■ What you are asked to do ■
Leave the pictures out and copy exactly the lines from the line containing "How many blue" to the line containing "Describe what you see in this image.", both lines included.

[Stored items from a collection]
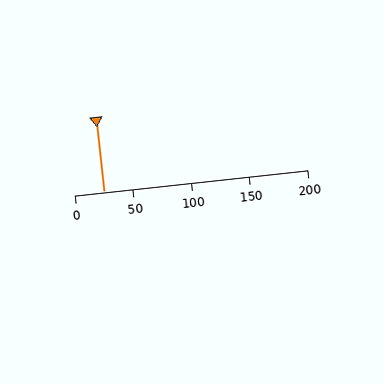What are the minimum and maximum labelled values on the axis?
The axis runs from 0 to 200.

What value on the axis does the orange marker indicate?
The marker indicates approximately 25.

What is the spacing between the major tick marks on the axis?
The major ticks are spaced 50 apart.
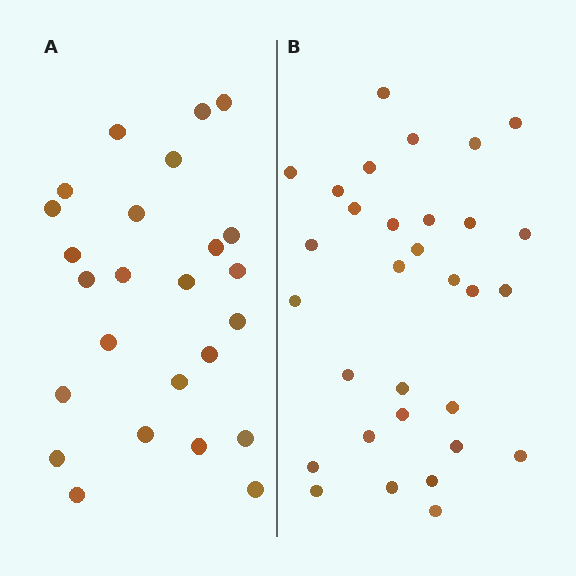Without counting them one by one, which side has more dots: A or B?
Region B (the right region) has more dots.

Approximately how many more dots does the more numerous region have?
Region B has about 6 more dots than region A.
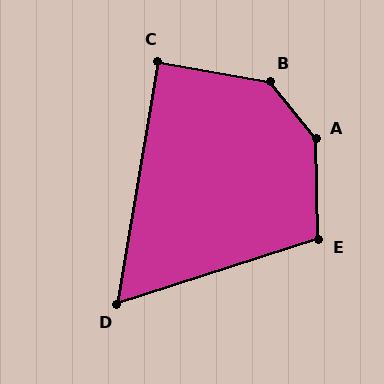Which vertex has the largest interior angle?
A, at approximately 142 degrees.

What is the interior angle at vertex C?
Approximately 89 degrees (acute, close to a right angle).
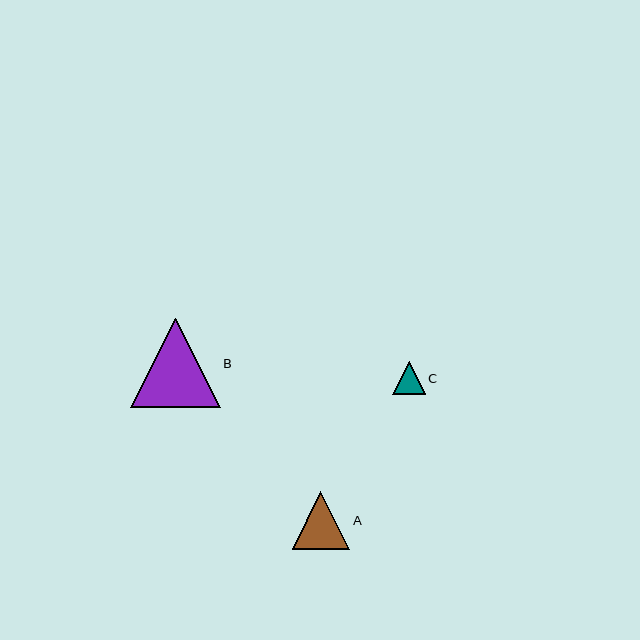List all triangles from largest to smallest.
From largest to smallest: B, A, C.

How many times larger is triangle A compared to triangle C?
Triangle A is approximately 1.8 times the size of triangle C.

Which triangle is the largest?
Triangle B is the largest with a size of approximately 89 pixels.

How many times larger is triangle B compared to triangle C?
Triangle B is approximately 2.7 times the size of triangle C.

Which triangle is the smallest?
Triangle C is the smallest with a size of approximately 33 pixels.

...

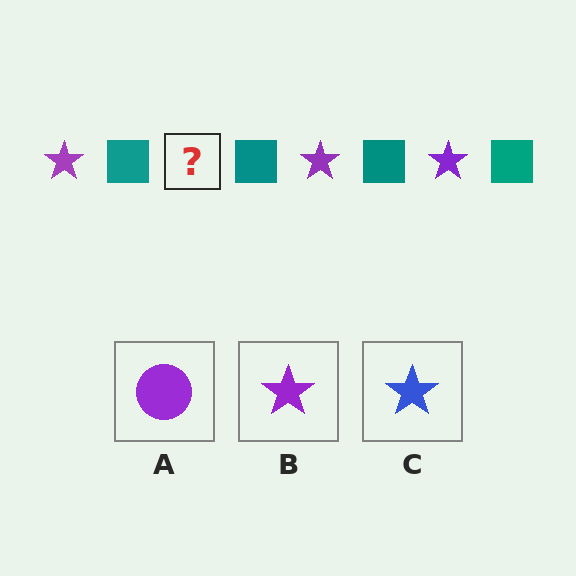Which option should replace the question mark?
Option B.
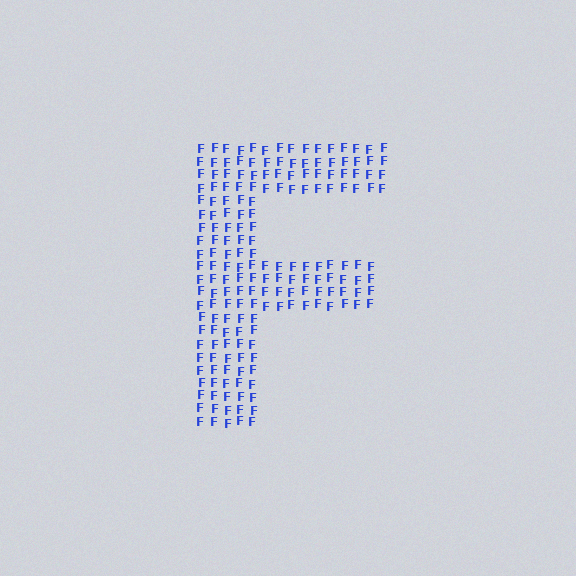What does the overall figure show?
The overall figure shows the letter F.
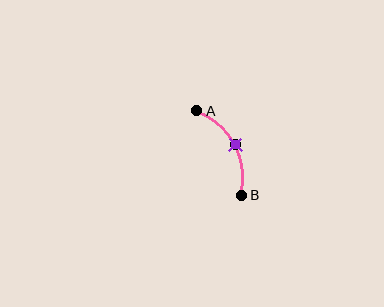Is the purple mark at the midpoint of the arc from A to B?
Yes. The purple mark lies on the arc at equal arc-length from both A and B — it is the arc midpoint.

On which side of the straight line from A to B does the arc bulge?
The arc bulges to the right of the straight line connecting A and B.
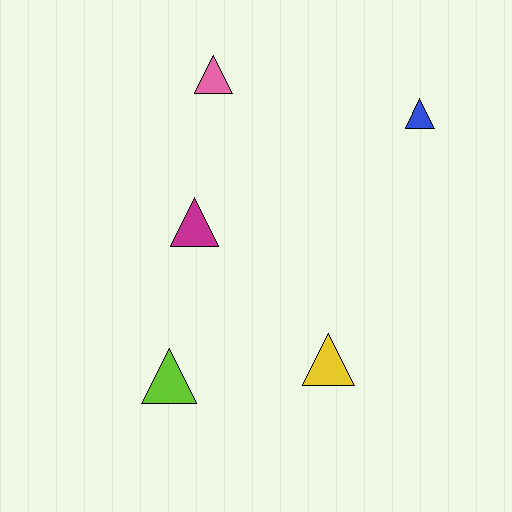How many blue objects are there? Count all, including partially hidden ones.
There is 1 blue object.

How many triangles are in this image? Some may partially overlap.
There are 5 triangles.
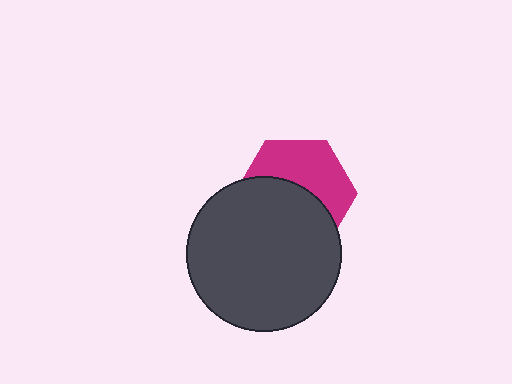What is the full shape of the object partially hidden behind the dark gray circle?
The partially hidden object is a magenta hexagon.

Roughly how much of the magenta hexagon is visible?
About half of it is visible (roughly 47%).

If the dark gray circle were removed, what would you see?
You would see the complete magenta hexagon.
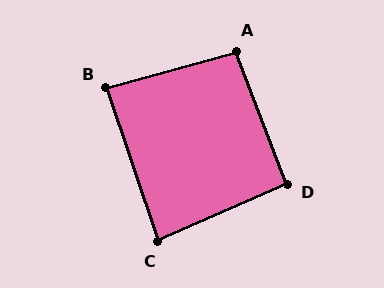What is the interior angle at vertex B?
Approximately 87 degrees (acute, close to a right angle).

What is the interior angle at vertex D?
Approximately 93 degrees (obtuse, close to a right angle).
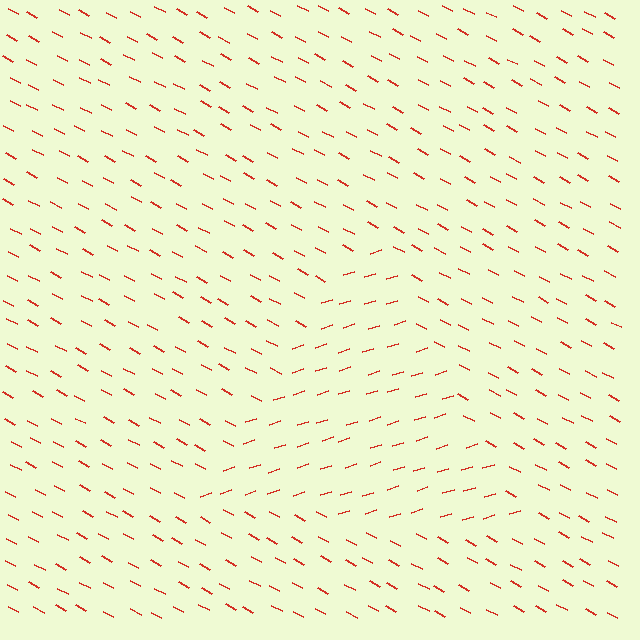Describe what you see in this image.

...

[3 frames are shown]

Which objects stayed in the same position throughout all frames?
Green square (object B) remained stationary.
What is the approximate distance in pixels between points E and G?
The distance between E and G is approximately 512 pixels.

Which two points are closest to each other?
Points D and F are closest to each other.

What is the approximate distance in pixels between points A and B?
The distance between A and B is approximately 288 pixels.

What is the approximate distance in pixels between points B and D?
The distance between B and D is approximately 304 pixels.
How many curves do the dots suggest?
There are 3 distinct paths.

■ The result ■
How many blue objects are there? Count all, including partially hidden ones.
There is 1 blue object.

How many triangles are in this image? Some may partially overlap.
There are 5 triangles.
What is the full shape of the object partially hidden behind the dark gray circle?
The partially hidden object is a magenta hexagon.

Roughly how much of the magenta hexagon is visible?
About half of it is visible (roughly 47%).

If the dark gray circle were removed, what would you see?
You would see the complete magenta hexagon.
What is the interior angle at vertex B?
Approximately 87 degrees (acute, close to a right angle).

What is the interior angle at vertex D?
Approximately 93 degrees (obtuse, close to a right angle).
Describe what you see in this image.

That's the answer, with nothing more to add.